* _TASK_:
Pictures stay out of your copy, but everything else in the records below must be repeated exactly.

* _MATERIAL FOR THIS TASK_:

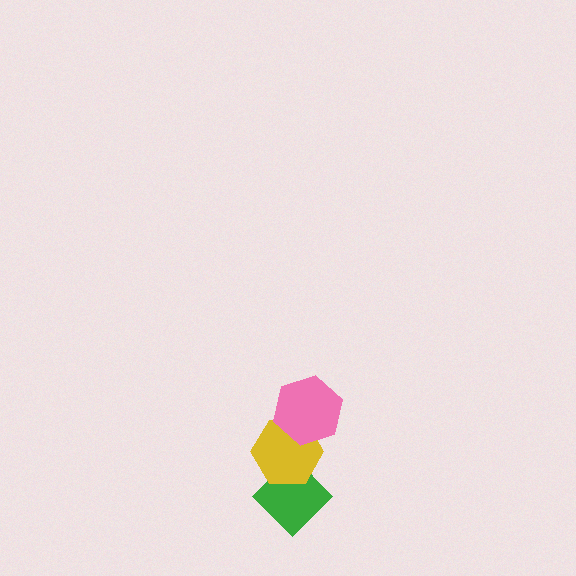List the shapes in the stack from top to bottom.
From top to bottom: the pink hexagon, the yellow hexagon, the green diamond.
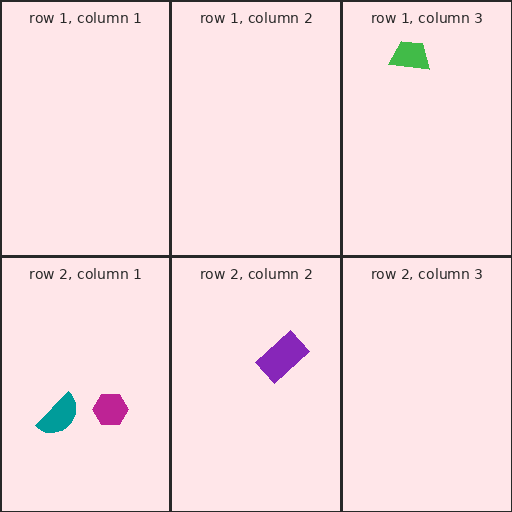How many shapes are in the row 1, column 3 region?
1.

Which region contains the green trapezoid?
The row 1, column 3 region.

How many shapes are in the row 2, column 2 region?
1.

* _COMPLETE RESPONSE_:
List the shapes in the stack from top to bottom.
From top to bottom: the pink hexagon, the yellow hexagon, the green diamond.
How many shapes are in the row 1, column 3 region?
1.

Which region contains the green trapezoid?
The row 1, column 3 region.

How many shapes are in the row 2, column 2 region?
1.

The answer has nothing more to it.